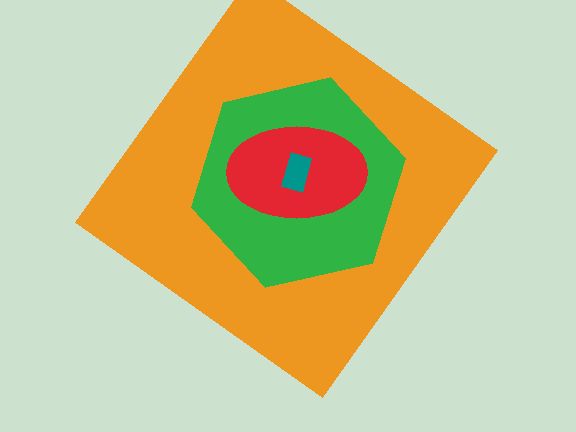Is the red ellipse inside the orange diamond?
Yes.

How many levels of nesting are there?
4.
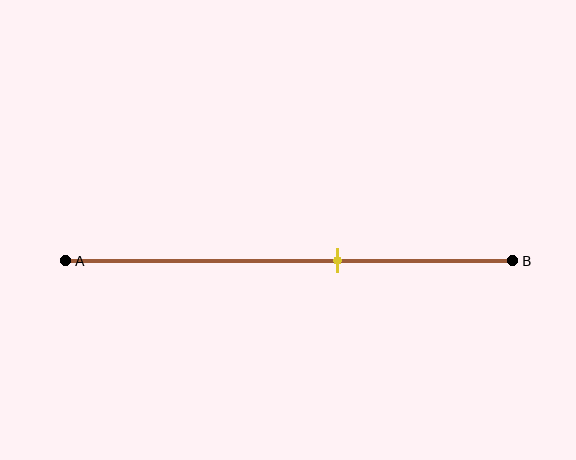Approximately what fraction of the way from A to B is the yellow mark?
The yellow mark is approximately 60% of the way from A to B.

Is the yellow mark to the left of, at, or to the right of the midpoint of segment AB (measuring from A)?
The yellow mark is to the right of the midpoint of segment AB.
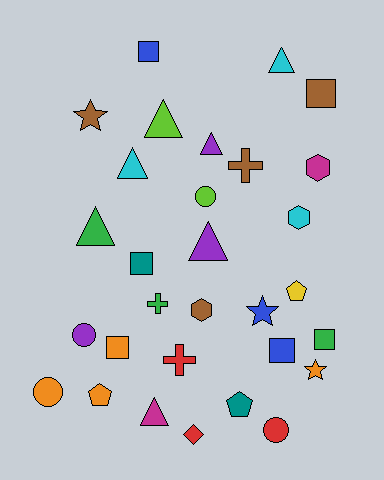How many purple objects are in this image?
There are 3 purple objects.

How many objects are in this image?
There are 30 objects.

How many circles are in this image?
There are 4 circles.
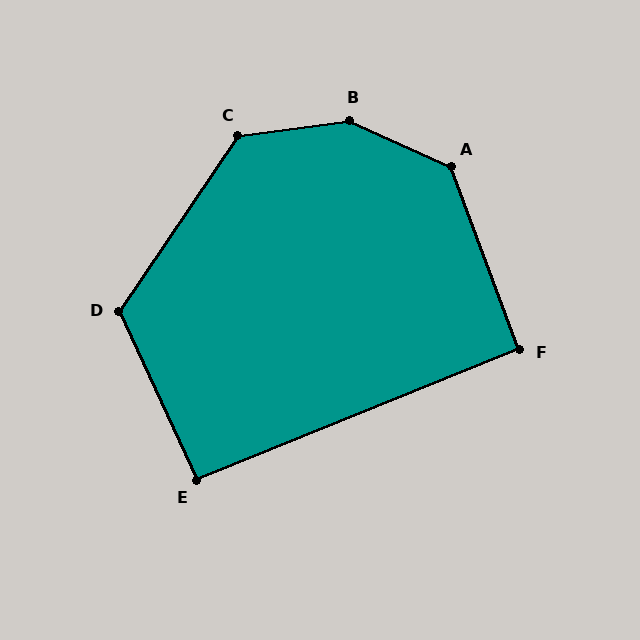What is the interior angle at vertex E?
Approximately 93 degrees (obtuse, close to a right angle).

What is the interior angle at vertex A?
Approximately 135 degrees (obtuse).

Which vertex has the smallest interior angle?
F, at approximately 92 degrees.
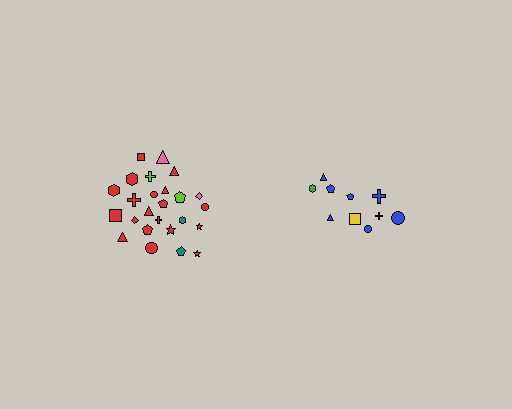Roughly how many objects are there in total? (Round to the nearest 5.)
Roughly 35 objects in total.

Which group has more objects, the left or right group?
--------------------------------
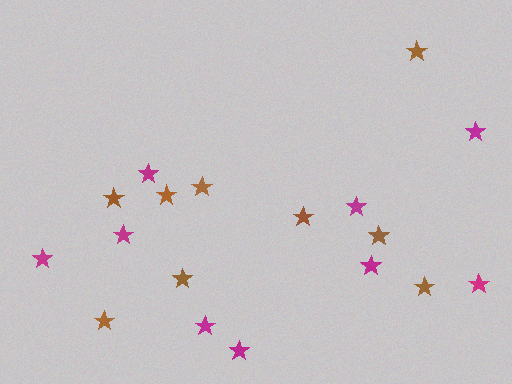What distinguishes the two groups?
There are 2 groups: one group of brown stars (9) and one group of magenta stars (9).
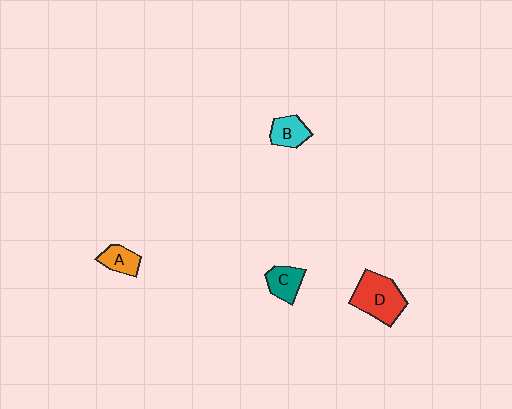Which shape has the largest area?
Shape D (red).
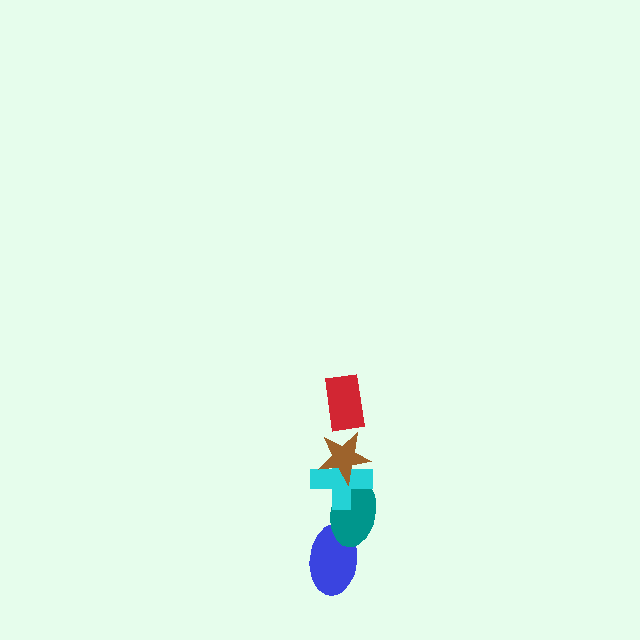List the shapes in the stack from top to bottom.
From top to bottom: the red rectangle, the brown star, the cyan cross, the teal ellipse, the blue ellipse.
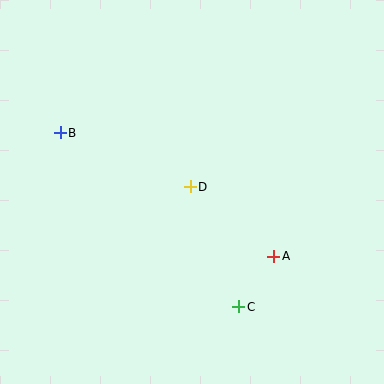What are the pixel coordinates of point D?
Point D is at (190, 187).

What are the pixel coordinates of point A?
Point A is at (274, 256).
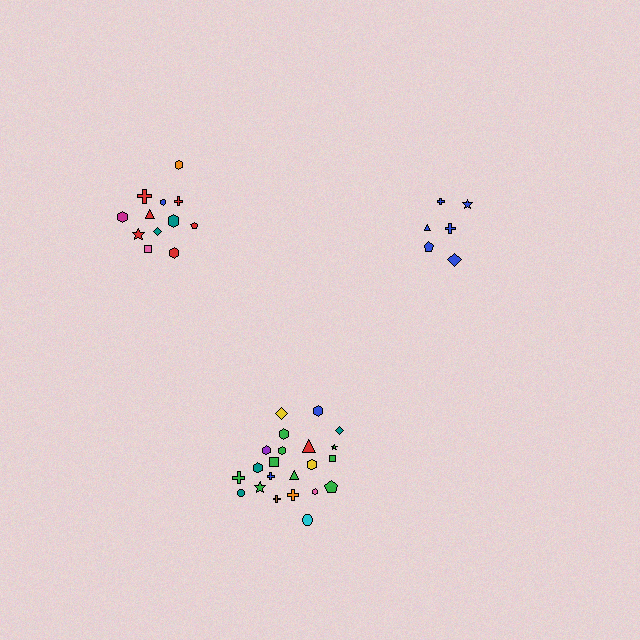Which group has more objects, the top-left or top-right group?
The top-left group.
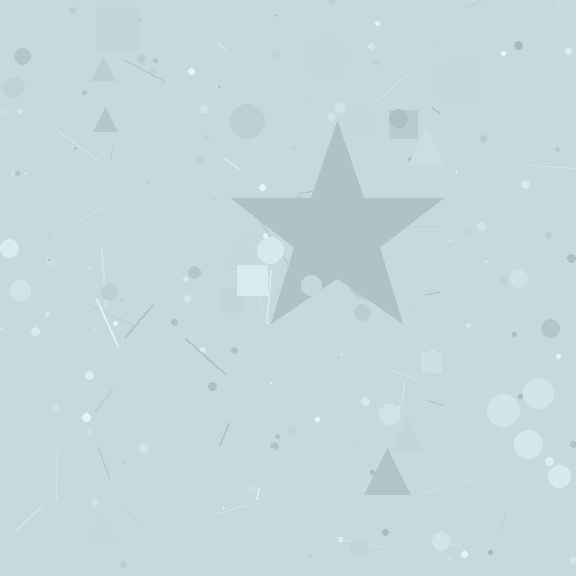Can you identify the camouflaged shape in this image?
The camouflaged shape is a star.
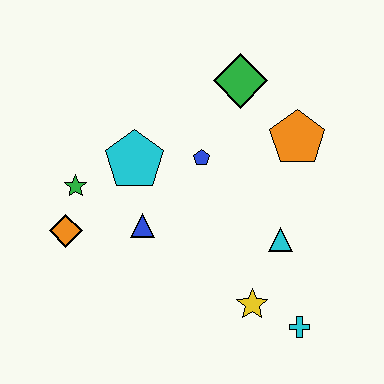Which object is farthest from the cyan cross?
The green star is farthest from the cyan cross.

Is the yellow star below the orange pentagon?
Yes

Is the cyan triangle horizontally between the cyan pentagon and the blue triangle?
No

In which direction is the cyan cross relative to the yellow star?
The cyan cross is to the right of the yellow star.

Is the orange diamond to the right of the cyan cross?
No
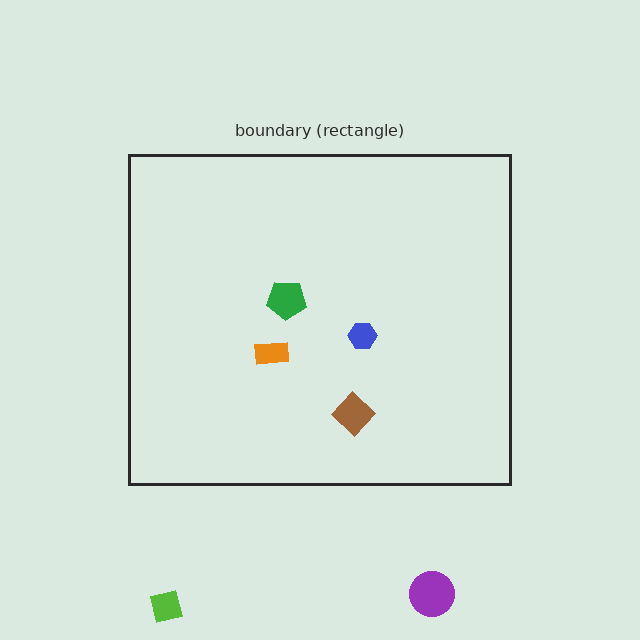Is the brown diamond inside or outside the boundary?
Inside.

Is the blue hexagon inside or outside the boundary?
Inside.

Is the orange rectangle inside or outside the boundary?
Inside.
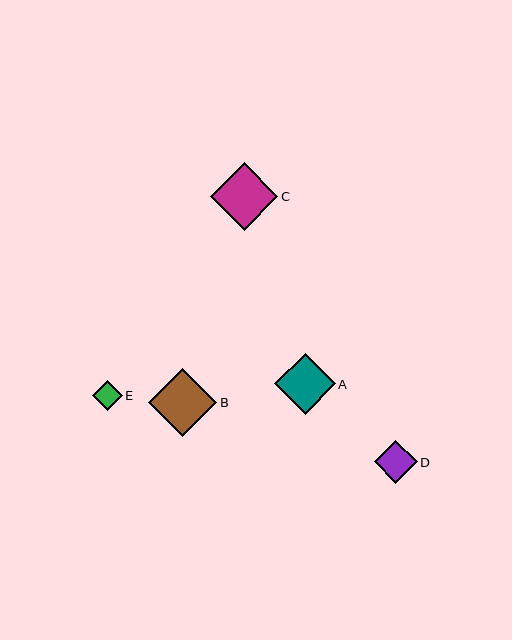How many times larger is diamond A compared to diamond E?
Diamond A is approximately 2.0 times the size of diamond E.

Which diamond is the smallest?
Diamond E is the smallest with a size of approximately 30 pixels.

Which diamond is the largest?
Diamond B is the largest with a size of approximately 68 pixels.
--------------------------------
- _Work to do_
All lines above starting at the one with "What is the interior angle at vertex E?" and ending at the one with "Which group has more objects, the left", inclusive, are to be printed again exactly, with the pictures left out.

- _Exercise solution_
What is the interior angle at vertex E?
Approximately 93 degrees (obtuse, close to a right angle).

What is the interior angle at vertex A?
Approximately 135 degrees (obtuse).

Which vertex has the smallest interior angle?
F, at approximately 92 degrees.
Roughly how many objects are there in total? (Round to the nearest 5.)
Roughly 35 objects in total.

Which group has more objects, the left or right group?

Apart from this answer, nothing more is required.